Without pictures, repeat exactly the lines from the one containing "What shape is on top of the pink hexagon?" through the end of the entries.

# [Task input]
** Start **

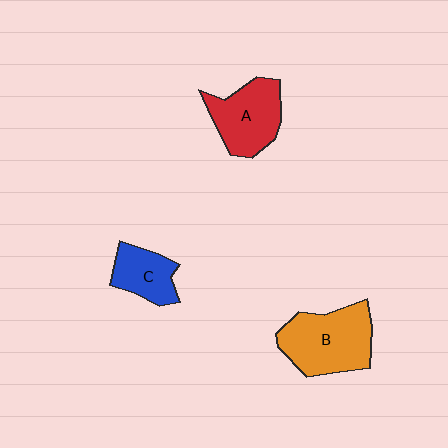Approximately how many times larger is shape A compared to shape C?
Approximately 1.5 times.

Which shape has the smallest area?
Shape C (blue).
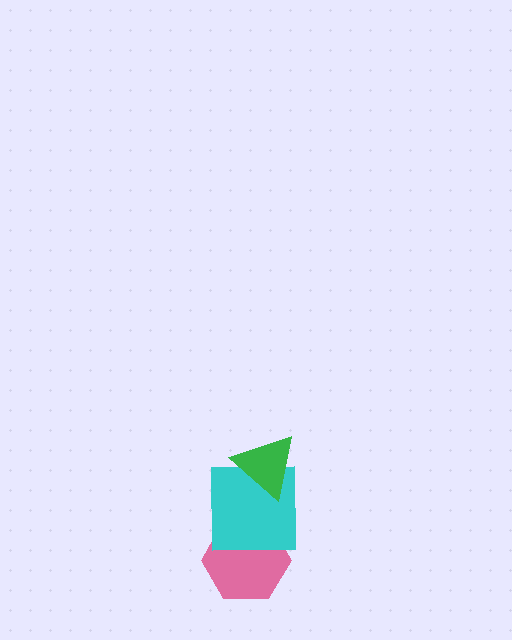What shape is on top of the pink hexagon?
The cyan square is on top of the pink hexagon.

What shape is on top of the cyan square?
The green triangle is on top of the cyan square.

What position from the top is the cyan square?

** End **

# [Result below]
What shape is on top of the pink hexagon?
The cyan square is on top of the pink hexagon.

What shape is on top of the cyan square?
The green triangle is on top of the cyan square.

What position from the top is the cyan square?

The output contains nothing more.